## Work instructions
Leave the pictures out and print every record below exactly as it stands.

[Stored data entries]
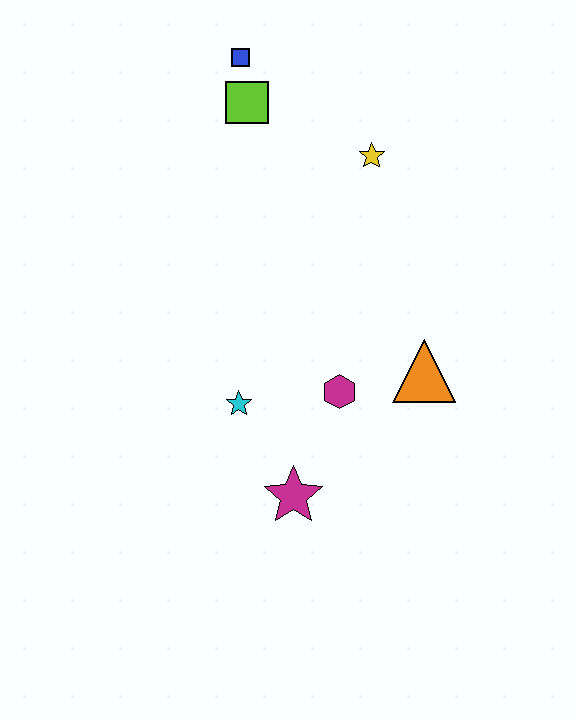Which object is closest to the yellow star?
The lime square is closest to the yellow star.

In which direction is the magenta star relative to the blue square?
The magenta star is below the blue square.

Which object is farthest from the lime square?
The magenta star is farthest from the lime square.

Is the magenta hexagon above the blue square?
No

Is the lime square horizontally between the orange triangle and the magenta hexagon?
No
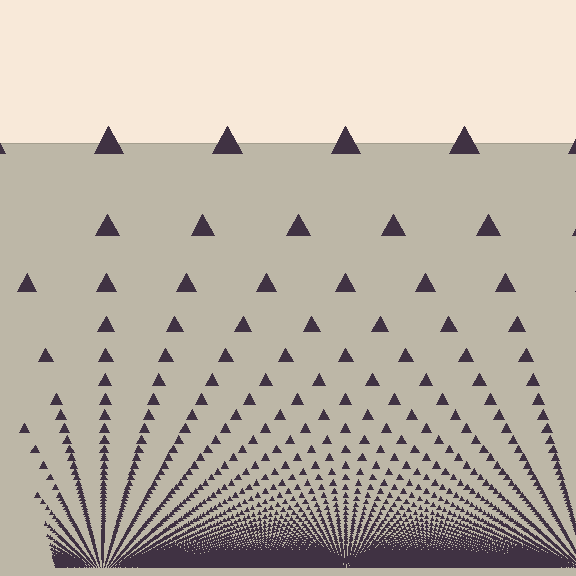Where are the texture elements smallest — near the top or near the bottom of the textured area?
Near the bottom.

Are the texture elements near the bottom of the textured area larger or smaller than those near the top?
Smaller. The gradient is inverted — elements near the bottom are smaller and denser.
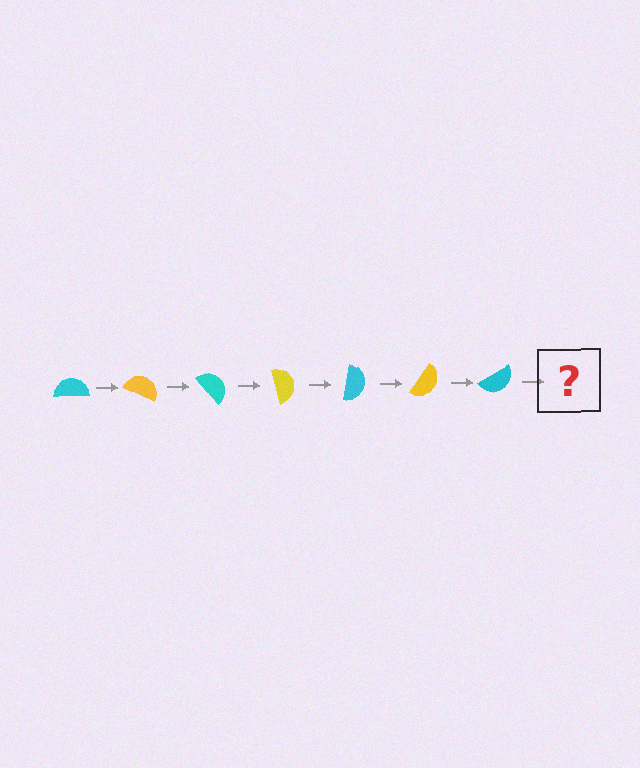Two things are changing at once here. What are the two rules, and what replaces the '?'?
The two rules are that it rotates 25 degrees clockwise each step and the color cycles through cyan and yellow. The '?' should be a yellow semicircle, rotated 175 degrees clockwise from the start.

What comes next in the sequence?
The next element should be a yellow semicircle, rotated 175 degrees clockwise from the start.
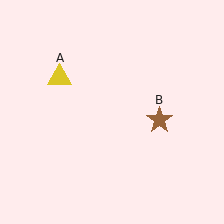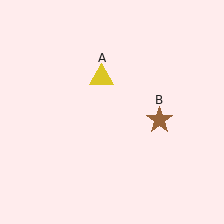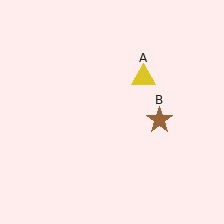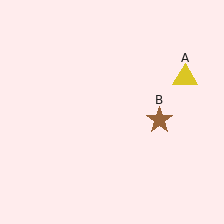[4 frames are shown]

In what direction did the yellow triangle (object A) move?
The yellow triangle (object A) moved right.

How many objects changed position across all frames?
1 object changed position: yellow triangle (object A).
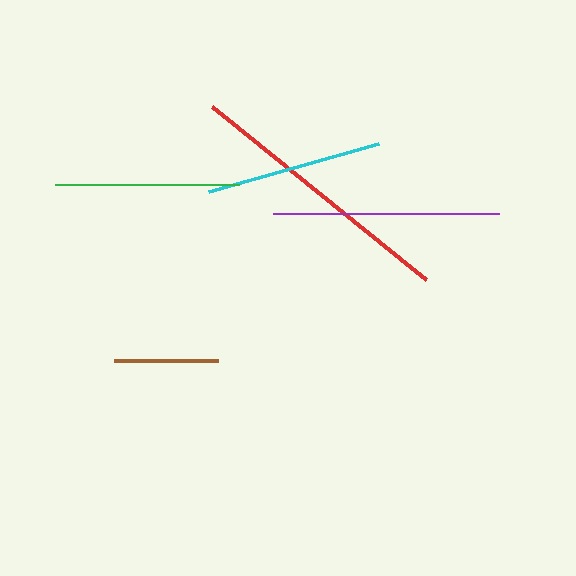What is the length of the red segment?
The red segment is approximately 275 pixels long.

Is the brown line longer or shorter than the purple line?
The purple line is longer than the brown line.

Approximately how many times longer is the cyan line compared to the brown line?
The cyan line is approximately 1.7 times the length of the brown line.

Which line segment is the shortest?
The brown line is the shortest at approximately 104 pixels.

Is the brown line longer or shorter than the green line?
The green line is longer than the brown line.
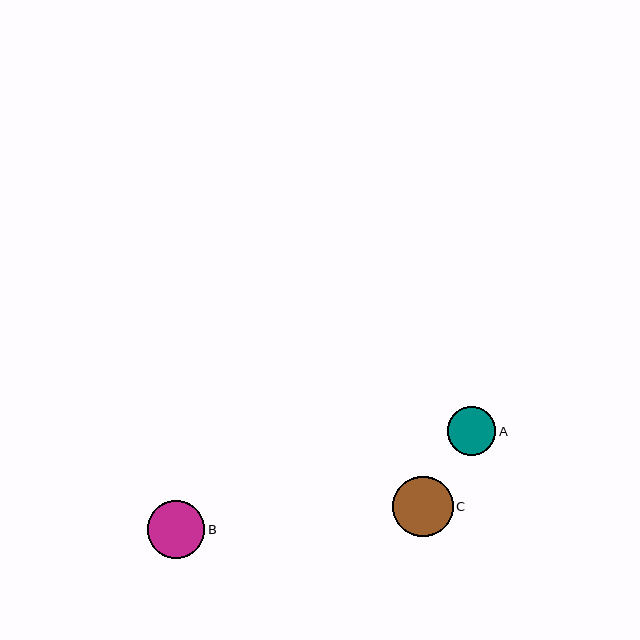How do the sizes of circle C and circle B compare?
Circle C and circle B are approximately the same size.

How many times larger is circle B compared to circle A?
Circle B is approximately 1.2 times the size of circle A.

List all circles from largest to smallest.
From largest to smallest: C, B, A.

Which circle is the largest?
Circle C is the largest with a size of approximately 61 pixels.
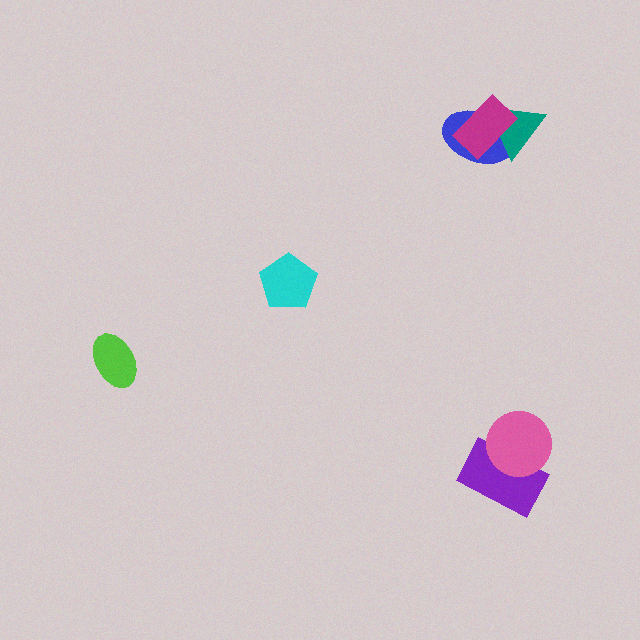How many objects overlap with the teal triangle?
2 objects overlap with the teal triangle.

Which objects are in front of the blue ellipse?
2 objects cover part of the blue ellipse: the teal triangle and the magenta rectangle.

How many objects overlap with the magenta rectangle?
2 objects overlap with the magenta rectangle.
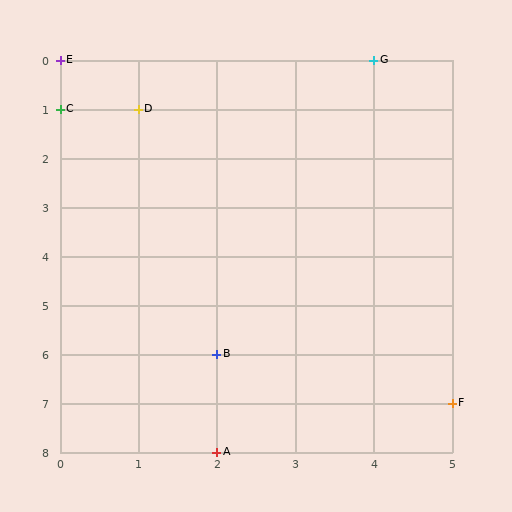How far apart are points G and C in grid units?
Points G and C are 4 columns and 1 row apart (about 4.1 grid units diagonally).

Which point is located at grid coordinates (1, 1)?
Point D is at (1, 1).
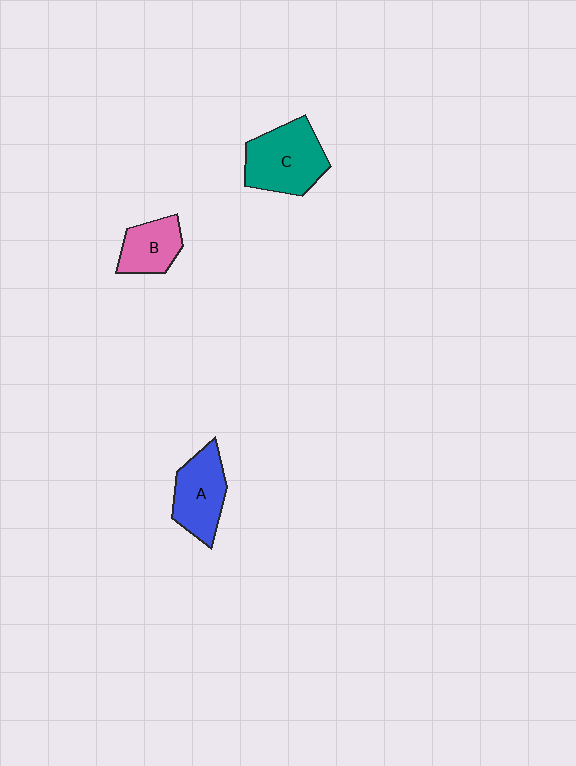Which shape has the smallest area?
Shape B (pink).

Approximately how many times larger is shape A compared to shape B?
Approximately 1.3 times.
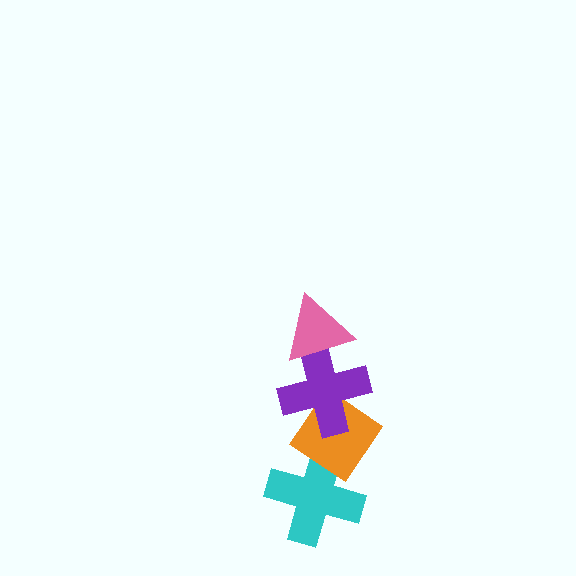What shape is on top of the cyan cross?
The orange diamond is on top of the cyan cross.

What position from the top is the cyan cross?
The cyan cross is 4th from the top.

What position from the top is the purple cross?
The purple cross is 2nd from the top.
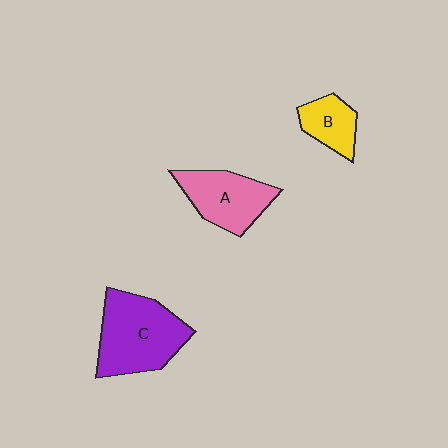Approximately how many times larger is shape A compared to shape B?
Approximately 1.6 times.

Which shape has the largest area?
Shape C (purple).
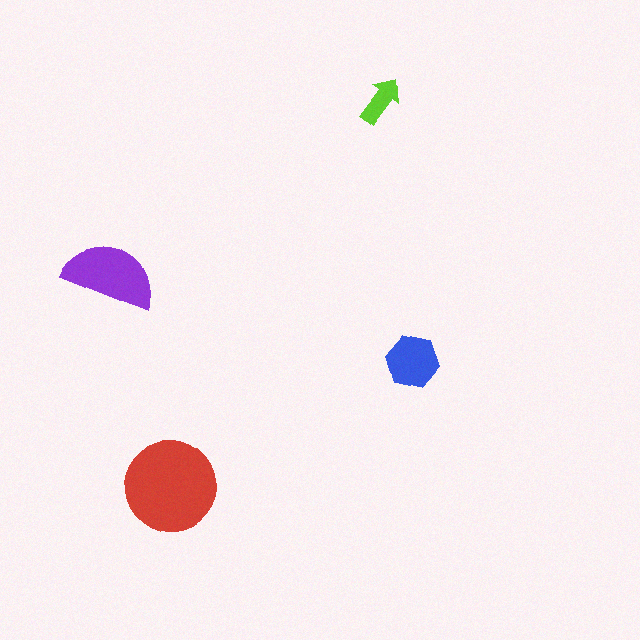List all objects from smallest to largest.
The lime arrow, the blue hexagon, the purple semicircle, the red circle.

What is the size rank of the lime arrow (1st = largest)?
4th.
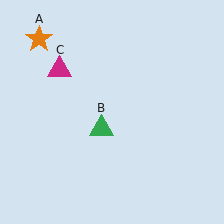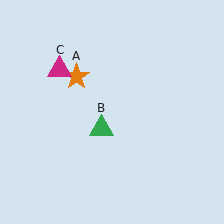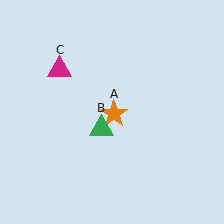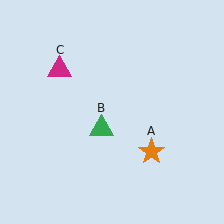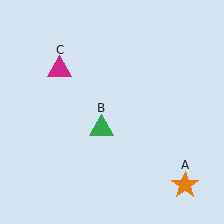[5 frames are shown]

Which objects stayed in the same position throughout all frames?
Green triangle (object B) and magenta triangle (object C) remained stationary.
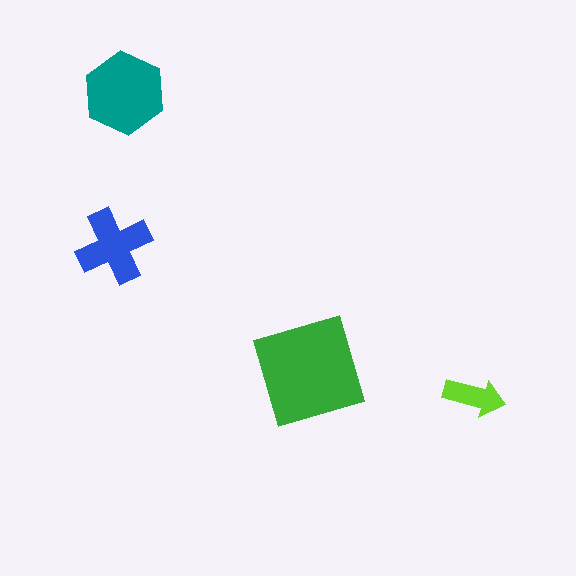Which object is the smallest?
The lime arrow.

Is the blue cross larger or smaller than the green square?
Smaller.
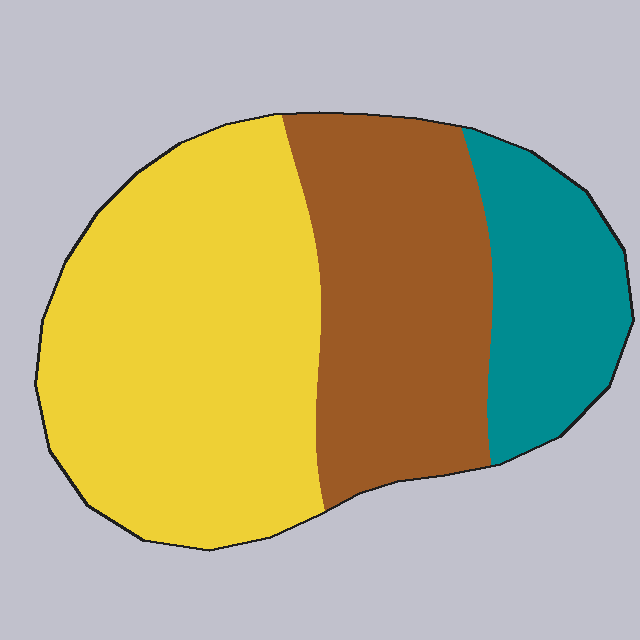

## Exercise answer
Which object is closest to the yellow star?
The lime square is closest to the yellow star.

In which direction is the magenta star relative to the blue square?
The magenta star is below the blue square.

Which object is farthest from the lime square?
The magenta star is farthest from the lime square.

Is the magenta hexagon above the blue square?
No

Is the lime square horizontally between the orange triangle and the magenta hexagon?
No
Where are the texture elements smallest — near the top or near the bottom of the textured area?
Near the bottom.

Are the texture elements near the bottom of the textured area larger or smaller than those near the top?
Smaller. The gradient is inverted — elements near the bottom are smaller and denser.
Two things are changing at once here. What are the two rules, and what replaces the '?'?
The two rules are that it rotates 25 degrees clockwise each step and the color cycles through cyan and yellow. The '?' should be a yellow semicircle, rotated 175 degrees clockwise from the start.

What comes next in the sequence?
The next element should be a yellow semicircle, rotated 175 degrees clockwise from the start.
[4 frames are shown]

In what direction did the yellow triangle (object A) move?
The yellow triangle (object A) moved right.

How many objects changed position across all frames?
1 object changed position: yellow triangle (object A).
What is the length of the red segment?
The red segment is approximately 275 pixels long.

Is the brown line longer or shorter than the purple line?
The purple line is longer than the brown line.

Approximately how many times longer is the cyan line compared to the brown line?
The cyan line is approximately 1.7 times the length of the brown line.

Which line segment is the shortest?
The brown line is the shortest at approximately 104 pixels.

Is the brown line longer or shorter than the green line?
The green line is longer than the brown line.
How do the sizes of circle C and circle B compare?
Circle C and circle B are approximately the same size.

How many times larger is circle B compared to circle A?
Circle B is approximately 1.2 times the size of circle A.

List all circles from largest to smallest.
From largest to smallest: C, B, A.

Which circle is the largest?
Circle C is the largest with a size of approximately 61 pixels.
How many objects overlap with the teal triangle?
2 objects overlap with the teal triangle.

Which objects are in front of the blue ellipse?
2 objects cover part of the blue ellipse: the teal triangle and the magenta rectangle.

How many objects overlap with the magenta rectangle?
2 objects overlap with the magenta rectangle.
How far apart are points G and C in grid units?
Points G and C are 4 columns and 1 row apart (about 4.1 grid units diagonally).

Which point is located at grid coordinates (1, 1)?
Point D is at (1, 1).
Which shape has the smallest area?
Shape B (pink).

Approximately how many times larger is shape A compared to shape B?
Approximately 1.3 times.
What shape is on top of the cyan cross?
The orange diamond is on top of the cyan cross.

What position from the top is the cyan cross?
The cyan cross is 4th from the top.

What position from the top is the purple cross?
The purple cross is 2nd from the top.
Approximately how many times larger is shape A compared to shape B?
Approximately 1.6 times.

Which shape has the largest area?
Shape C (purple).
List all objects from smallest to largest.
The lime arrow, the blue hexagon, the purple semicircle, the red circle.

What is the size rank of the lime arrow (1st = largest)?
4th.
[5 frames are shown]

Which objects stayed in the same position throughout all frames?
Green triangle (object B) and magenta triangle (object C) remained stationary.
Which object is the smallest?
The lime arrow.

Is the blue cross larger or smaller than the green square?
Smaller.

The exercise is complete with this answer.